▸ What the task asks
Exactly and only the lines from the one with "List all diamonds from largest to smallest." through the end of the listing are to be transcribed, both ends included.

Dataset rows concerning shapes
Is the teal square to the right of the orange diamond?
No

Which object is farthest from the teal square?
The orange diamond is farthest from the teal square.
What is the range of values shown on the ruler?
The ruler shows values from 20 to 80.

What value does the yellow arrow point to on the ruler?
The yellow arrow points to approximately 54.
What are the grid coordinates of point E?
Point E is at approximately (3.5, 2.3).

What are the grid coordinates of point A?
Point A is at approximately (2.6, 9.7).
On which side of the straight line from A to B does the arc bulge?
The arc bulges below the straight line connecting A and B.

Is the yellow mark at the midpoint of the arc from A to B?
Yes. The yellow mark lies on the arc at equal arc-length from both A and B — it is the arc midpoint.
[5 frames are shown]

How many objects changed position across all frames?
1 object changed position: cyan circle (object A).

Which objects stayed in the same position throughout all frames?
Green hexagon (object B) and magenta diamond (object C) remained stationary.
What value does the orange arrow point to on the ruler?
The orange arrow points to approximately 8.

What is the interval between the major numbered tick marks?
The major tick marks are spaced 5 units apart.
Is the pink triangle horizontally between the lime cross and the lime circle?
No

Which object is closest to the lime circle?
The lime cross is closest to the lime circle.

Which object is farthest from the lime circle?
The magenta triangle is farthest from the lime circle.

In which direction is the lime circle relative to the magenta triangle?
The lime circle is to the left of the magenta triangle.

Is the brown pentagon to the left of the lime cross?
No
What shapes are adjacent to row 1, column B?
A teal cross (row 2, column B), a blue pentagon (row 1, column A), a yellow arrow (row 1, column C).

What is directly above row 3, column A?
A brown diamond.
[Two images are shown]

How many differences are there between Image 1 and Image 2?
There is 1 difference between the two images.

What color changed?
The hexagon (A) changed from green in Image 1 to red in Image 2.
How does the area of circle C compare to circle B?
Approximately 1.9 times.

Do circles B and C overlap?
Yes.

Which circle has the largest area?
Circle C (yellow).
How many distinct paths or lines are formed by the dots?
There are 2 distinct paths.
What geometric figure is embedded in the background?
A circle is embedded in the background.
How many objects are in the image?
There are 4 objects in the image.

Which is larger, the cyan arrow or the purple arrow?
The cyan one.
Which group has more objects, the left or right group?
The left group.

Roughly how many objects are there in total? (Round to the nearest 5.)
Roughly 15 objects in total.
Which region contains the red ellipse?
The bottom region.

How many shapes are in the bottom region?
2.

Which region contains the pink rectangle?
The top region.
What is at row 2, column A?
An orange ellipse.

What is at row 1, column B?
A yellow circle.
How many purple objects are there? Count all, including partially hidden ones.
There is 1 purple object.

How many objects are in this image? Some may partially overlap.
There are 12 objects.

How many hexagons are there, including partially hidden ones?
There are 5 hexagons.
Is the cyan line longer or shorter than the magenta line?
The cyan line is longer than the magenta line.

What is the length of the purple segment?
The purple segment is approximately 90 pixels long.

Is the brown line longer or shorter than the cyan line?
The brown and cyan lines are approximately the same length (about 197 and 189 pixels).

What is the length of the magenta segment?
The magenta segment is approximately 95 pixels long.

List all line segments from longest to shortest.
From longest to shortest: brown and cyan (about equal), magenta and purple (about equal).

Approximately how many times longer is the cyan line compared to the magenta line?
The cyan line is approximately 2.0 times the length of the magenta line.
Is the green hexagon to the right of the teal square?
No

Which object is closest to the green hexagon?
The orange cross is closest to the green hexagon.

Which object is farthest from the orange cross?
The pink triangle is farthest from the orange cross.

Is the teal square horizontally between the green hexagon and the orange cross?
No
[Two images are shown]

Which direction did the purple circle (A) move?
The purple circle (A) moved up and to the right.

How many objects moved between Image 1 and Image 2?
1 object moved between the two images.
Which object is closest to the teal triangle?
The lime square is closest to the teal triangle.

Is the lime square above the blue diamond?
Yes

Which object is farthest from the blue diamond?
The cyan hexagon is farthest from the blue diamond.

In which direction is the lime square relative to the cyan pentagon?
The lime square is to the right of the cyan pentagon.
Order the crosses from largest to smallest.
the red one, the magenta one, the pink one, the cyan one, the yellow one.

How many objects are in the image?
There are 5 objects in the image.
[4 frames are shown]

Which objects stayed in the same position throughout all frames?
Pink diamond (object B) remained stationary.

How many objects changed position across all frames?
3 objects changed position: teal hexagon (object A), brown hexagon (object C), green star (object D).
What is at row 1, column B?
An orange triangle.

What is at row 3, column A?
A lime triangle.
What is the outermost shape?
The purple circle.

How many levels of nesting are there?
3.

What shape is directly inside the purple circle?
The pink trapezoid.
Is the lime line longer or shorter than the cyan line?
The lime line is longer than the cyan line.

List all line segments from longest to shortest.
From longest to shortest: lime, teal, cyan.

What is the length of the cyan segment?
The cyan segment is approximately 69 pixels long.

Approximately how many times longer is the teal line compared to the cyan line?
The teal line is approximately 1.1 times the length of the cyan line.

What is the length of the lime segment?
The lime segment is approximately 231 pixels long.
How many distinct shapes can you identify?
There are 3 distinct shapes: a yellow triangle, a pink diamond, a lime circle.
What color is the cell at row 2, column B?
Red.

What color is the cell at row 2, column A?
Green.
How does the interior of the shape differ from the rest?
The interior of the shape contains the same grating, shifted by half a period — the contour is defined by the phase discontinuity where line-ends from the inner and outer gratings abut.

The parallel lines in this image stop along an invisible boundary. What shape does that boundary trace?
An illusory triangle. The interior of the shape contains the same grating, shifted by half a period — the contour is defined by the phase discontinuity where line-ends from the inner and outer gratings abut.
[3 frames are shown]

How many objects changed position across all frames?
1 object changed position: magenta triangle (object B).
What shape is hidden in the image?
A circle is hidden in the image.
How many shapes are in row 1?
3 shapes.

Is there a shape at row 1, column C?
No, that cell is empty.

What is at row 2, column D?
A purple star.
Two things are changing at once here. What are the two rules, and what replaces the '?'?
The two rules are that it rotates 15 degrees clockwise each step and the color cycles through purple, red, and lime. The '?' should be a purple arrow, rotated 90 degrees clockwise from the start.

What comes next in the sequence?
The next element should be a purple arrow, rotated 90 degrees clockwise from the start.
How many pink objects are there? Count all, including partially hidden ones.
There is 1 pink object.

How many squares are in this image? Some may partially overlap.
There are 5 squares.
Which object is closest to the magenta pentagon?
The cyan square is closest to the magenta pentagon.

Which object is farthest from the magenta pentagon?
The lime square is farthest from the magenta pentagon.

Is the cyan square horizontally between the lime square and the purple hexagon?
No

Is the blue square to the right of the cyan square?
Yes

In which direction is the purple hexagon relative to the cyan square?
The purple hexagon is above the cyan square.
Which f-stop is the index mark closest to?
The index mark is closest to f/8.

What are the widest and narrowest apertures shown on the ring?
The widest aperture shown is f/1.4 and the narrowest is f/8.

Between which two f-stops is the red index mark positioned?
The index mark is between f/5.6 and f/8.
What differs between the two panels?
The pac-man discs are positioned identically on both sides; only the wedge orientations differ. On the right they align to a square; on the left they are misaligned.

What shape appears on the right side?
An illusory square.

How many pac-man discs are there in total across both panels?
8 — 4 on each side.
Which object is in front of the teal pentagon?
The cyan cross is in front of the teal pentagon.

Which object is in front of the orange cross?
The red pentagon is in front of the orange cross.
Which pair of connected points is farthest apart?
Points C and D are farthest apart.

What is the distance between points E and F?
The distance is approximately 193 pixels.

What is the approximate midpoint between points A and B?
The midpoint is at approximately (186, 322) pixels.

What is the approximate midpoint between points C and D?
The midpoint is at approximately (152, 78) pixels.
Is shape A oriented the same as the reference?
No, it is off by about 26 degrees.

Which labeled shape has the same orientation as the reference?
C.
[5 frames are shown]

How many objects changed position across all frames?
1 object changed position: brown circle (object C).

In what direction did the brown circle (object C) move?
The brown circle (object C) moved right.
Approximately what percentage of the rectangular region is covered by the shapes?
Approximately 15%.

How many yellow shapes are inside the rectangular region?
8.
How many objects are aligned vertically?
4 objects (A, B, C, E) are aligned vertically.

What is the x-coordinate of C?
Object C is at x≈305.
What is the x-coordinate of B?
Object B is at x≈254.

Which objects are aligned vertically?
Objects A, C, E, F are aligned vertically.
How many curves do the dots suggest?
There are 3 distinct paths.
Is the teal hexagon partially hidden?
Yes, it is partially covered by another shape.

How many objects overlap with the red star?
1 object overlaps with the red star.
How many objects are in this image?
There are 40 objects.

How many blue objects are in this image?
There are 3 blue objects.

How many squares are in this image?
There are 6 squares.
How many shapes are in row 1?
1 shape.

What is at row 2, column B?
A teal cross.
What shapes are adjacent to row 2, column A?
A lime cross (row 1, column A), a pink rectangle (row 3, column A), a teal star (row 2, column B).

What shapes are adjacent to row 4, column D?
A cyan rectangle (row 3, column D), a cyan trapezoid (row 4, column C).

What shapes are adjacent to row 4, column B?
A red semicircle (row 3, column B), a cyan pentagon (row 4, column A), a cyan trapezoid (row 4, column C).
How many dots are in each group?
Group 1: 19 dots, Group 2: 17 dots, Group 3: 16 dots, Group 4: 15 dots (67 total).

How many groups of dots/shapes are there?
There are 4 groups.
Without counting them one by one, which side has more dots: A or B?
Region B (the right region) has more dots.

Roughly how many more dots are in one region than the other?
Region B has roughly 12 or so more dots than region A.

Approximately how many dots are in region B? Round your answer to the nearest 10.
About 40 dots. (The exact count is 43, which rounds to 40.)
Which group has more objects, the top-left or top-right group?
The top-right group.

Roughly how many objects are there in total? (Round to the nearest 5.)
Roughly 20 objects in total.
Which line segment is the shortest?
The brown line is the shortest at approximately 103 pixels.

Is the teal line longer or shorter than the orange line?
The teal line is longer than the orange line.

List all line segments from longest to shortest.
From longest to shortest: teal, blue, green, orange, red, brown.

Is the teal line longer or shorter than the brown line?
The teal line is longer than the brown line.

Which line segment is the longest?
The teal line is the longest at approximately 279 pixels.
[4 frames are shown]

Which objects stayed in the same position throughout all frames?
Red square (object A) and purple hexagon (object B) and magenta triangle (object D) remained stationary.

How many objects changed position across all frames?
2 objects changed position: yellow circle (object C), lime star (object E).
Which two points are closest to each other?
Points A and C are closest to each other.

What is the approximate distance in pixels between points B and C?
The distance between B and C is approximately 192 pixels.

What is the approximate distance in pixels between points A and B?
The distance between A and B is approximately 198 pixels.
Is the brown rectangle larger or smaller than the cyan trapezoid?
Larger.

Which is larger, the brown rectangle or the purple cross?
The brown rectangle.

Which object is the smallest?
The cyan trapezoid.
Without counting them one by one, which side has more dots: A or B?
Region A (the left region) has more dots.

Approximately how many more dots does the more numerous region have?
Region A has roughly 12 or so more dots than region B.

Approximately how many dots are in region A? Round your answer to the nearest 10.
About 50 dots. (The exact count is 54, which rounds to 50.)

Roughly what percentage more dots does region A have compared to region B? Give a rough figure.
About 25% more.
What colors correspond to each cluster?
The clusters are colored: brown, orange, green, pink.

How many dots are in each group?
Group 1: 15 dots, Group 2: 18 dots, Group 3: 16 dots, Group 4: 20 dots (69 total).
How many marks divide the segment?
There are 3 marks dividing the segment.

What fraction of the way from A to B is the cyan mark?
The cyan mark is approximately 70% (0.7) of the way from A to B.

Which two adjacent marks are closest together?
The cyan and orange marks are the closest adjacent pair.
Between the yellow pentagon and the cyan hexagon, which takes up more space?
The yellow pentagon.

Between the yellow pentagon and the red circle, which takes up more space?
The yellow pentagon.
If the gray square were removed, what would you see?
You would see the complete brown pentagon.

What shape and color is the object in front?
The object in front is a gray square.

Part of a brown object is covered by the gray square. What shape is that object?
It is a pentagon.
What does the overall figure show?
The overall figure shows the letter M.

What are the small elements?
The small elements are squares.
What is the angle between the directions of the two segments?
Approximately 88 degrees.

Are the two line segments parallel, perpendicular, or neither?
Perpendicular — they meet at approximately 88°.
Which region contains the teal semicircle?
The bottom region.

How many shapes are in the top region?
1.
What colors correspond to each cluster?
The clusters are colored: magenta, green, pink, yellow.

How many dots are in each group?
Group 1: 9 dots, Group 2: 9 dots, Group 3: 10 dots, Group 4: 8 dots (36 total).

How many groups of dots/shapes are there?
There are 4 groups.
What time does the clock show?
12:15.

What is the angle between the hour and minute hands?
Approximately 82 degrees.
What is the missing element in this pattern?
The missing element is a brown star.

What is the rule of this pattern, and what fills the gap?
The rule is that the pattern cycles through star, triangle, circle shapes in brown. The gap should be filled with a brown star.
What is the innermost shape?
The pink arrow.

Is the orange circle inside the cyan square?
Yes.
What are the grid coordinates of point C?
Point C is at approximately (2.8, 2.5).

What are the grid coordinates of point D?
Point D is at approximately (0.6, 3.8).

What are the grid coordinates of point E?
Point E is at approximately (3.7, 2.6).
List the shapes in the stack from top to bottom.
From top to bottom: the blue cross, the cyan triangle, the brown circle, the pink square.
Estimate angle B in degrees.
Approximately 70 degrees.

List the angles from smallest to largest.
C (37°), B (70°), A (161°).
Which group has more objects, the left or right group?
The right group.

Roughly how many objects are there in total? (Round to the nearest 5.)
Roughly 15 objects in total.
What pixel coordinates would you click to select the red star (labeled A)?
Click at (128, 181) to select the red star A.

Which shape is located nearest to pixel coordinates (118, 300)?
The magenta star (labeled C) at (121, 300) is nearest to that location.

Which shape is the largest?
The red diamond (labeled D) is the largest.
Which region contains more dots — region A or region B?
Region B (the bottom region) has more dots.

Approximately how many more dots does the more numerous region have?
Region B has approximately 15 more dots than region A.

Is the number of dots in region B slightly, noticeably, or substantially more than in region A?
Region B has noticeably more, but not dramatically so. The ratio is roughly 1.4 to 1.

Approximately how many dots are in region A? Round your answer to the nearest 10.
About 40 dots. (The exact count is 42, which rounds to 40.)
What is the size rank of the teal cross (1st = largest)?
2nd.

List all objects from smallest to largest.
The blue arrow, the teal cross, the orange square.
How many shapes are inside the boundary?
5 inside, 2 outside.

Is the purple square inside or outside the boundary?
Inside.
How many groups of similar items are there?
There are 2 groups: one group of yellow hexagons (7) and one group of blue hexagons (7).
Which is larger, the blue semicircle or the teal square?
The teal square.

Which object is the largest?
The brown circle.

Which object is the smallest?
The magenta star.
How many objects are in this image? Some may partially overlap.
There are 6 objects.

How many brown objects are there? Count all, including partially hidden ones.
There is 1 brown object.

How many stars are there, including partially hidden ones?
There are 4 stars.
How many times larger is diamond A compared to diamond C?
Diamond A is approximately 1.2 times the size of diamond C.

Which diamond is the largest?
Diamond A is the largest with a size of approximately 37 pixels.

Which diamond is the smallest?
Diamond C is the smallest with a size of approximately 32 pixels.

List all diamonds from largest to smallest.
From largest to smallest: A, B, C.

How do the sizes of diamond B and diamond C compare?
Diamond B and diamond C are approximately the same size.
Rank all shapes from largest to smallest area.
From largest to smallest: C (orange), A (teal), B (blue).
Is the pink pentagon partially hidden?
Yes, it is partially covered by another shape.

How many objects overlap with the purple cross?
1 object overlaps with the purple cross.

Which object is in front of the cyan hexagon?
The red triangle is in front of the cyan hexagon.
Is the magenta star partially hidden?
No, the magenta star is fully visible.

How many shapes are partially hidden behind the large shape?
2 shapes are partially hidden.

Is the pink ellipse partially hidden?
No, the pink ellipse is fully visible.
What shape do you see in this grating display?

▸ Exercise result
List all diamonds from largest to smallest.
From largest to smallest: A, B, C.

How do the sizes of diamond B and diamond C compare?
Diamond B and diamond C are approximately the same size.
Rank all shapes from largest to smallest area.
From largest to smallest: C (orange), A (teal), B (blue).
Is the pink pentagon partially hidden?
Yes, it is partially covered by another shape.

How many objects overlap with the purple cross?
1 object overlaps with the purple cross.

Which object is in front of the cyan hexagon?
The red triangle is in front of the cyan hexagon.
Is the magenta star partially hidden?
No, the magenta star is fully visible.

How many shapes are partially hidden behind the large shape?
2 shapes are partially hidden.

Is the pink ellipse partially hidden?
No, the pink ellipse is fully visible.
What shape do you see in this grating display?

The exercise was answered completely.